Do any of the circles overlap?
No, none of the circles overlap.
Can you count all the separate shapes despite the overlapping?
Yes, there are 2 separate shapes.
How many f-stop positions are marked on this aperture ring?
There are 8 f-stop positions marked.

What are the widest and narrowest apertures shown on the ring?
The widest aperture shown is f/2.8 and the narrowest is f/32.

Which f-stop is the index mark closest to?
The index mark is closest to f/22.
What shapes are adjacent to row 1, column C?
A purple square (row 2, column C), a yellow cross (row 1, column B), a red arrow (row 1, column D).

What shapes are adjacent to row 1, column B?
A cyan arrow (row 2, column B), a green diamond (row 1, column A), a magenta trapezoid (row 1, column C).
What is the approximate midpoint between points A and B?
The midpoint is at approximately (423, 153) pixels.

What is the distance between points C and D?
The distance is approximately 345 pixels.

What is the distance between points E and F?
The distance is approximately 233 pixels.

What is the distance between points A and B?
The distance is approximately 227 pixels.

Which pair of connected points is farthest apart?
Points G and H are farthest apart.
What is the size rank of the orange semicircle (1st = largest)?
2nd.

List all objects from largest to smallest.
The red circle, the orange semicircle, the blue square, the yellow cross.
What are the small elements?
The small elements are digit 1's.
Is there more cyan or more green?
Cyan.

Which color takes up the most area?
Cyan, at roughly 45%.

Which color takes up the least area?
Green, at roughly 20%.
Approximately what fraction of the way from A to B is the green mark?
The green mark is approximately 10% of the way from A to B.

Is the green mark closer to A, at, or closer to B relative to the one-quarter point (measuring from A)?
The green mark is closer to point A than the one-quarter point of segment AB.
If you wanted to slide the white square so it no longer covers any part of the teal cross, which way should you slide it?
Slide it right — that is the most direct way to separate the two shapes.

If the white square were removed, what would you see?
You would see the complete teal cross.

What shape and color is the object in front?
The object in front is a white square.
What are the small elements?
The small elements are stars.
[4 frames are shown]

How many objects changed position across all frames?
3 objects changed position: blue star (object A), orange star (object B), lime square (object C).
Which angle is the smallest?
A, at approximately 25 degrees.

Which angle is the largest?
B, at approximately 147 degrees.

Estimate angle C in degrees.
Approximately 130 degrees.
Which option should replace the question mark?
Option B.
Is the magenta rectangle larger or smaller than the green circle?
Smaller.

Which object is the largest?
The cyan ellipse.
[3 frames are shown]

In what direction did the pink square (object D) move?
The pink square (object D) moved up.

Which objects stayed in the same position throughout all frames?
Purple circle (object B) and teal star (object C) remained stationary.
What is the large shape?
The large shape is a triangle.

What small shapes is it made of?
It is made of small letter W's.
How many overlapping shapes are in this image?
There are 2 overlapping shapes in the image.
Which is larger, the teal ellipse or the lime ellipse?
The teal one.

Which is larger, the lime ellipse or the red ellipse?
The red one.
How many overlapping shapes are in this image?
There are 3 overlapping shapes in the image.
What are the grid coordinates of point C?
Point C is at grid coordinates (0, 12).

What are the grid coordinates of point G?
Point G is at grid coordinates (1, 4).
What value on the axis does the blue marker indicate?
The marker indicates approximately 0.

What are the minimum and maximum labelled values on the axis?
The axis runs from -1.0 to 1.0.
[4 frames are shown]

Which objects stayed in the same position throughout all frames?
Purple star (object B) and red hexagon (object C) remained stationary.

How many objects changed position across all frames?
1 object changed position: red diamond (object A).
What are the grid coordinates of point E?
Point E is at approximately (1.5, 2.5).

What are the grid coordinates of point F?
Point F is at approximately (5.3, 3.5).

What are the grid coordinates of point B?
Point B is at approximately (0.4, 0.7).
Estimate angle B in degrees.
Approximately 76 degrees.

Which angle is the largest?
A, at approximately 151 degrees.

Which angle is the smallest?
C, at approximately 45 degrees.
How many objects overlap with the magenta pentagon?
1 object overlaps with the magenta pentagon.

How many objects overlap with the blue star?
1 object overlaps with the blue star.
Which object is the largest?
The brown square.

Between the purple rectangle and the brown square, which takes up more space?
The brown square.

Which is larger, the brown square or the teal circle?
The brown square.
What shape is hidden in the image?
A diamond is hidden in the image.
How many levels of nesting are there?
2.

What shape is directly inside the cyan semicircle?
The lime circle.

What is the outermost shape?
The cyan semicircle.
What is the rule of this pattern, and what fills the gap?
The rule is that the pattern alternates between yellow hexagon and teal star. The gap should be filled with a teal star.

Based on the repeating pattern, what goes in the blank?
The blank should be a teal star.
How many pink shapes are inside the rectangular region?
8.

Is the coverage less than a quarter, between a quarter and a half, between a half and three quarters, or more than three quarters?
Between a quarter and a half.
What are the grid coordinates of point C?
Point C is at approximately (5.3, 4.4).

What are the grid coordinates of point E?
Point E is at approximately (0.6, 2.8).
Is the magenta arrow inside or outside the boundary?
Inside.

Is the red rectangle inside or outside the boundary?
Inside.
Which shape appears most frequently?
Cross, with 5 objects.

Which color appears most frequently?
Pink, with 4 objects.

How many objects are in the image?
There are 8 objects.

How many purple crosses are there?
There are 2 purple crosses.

■ Task details ■
Each record above must be given again exactly.

■ Result below ■
Do any of the circles overlap?
No, none of the circles overlap.
Can you count all the separate shapes despite the overlapping?
Yes, there are 2 separate shapes.
How many f-stop positions are marked on this aperture ring?
There are 8 f-stop positions marked.

What are the widest and narrowest apertures shown on the ring?
The widest aperture shown is f/2.8 and the narrowest is f/32.

Which f-stop is the index mark closest to?
The index mark is closest to f/22.
What shapes are adjacent to row 1, column C?
A purple square (row 2, column C), a yellow cross (row 1, column B), a red arrow (row 1, column D).

What shapes are adjacent to row 1, column B?
A cyan arrow (row 2, column B), a green diamond (row 1, column A), a magenta trapezoid (row 1, column C).
What is the approximate midpoint between points A and B?
The midpoint is at approximately (423, 153) pixels.

What is the distance between points C and D?
The distance is approximately 345 pixels.

What is the distance between points E and F?
The distance is approximately 233 pixels.

What is the distance between points A and B?
The distance is approximately 227 pixels.

Which pair of connected points is farthest apart?
Points G and H are farthest apart.
What is the size rank of the orange semicircle (1st = largest)?
2nd.

List all objects from largest to smallest.
The red circle, the orange semicircle, the blue square, the yellow cross.
What are the small elements?
The small elements are digit 1's.
Is there more cyan or more green?
Cyan.

Which color takes up the most area?
Cyan, at roughly 45%.

Which color takes up the least area?
Green, at roughly 20%.
Approximately what fraction of the way from A to B is the green mark?
The green mark is approximately 10% of the way from A to B.

Is the green mark closer to A, at, or closer to B relative to the one-quarter point (measuring from A)?
The green mark is closer to point A than the one-quarter point of segment AB.
If you wanted to slide the white square so it no longer covers any part of the teal cross, which way should you slide it?
Slide it right — that is the most direct way to separate the two shapes.

If the white square were removed, what would you see?
You would see the complete teal cross.

What shape and color is the object in front?
The object in front is a white square.
What are the small elements?
The small elements are stars.
[4 frames are shown]

How many objects changed position across all frames?
3 objects changed position: blue star (object A), orange star (object B), lime square (object C).
Which angle is the smallest?
A, at approximately 25 degrees.

Which angle is the largest?
B, at approximately 147 degrees.

Estimate angle C in degrees.
Approximately 130 degrees.
Which option should replace the question mark?
Option B.
Is the magenta rectangle larger or smaller than the green circle?
Smaller.

Which object is the largest?
The cyan ellipse.
[3 frames are shown]

In what direction did the pink square (object D) move?
The pink square (object D) moved up.

Which objects stayed in the same position throughout all frames?
Purple circle (object B) and teal star (object C) remained stationary.
What is the large shape?
The large shape is a triangle.

What small shapes is it made of?
It is made of small letter W's.
How many overlapping shapes are in this image?
There are 2 overlapping shapes in the image.
Which is larger, the teal ellipse or the lime ellipse?
The teal one.

Which is larger, the lime ellipse or the red ellipse?
The red one.
How many overlapping shapes are in this image?
There are 3 overlapping shapes in the image.
What are the grid coordinates of point C?
Point C is at grid coordinates (0, 12).

What are the grid coordinates of point G?
Point G is at grid coordinates (1, 4).
What value on the axis does the blue marker indicate?
The marker indicates approximately 0.

What are the minimum and maximum labelled values on the axis?
The axis runs from -1.0 to 1.0.
[4 frames are shown]

Which objects stayed in the same position throughout all frames?
Purple star (object B) and red hexagon (object C) remained stationary.

How many objects changed position across all frames?
1 object changed position: red diamond (object A).
What are the grid coordinates of point E?
Point E is at approximately (1.5, 2.5).

What are the grid coordinates of point F?
Point F is at approximately (5.3, 3.5).

What are the grid coordinates of point B?
Point B is at approximately (0.4, 0.7).
Estimate angle B in degrees.
Approximately 76 degrees.

Which angle is the largest?
A, at approximately 151 degrees.

Which angle is the smallest?
C, at approximately 45 degrees.
How many objects overlap with the magenta pentagon?
1 object overlaps with the magenta pentagon.

How many objects overlap with the blue star?
1 object overlaps with the blue star.
Which object is the largest?
The brown square.

Between the purple rectangle and the brown square, which takes up more space?
The brown square.

Which is larger, the brown square or the teal circle?
The brown square.
What shape is hidden in the image?
A diamond is hidden in the image.
How many levels of nesting are there?
2.

What shape is directly inside the cyan semicircle?
The lime circle.

What is the outermost shape?
The cyan semicircle.
What is the rule of this pattern, and what fills the gap?
The rule is that the pattern alternates between yellow hexagon and teal star. The gap should be filled with a teal star.

Based on the repeating pattern, what goes in the blank?
The blank should be a teal star.
How many pink shapes are inside the rectangular region?
8.

Is the coverage less than a quarter, between a quarter and a half, between a half and three quarters, or more than three quarters?
Between a quarter and a half.
What are the grid coordinates of point C?
Point C is at approximately (5.3, 4.4).

What are the grid coordinates of point E?
Point E is at approximately (0.6, 2.8).
Is the magenta arrow inside or outside the boundary?
Inside.

Is the red rectangle inside or outside the boundary?
Inside.
Which shape appears most frequently?
Cross, with 5 objects.

Which color appears most frequently?
Pink, with 4 objects.

How many objects are in the image?
There are 8 objects.

How many purple crosses are there?
There are 2 purple crosses.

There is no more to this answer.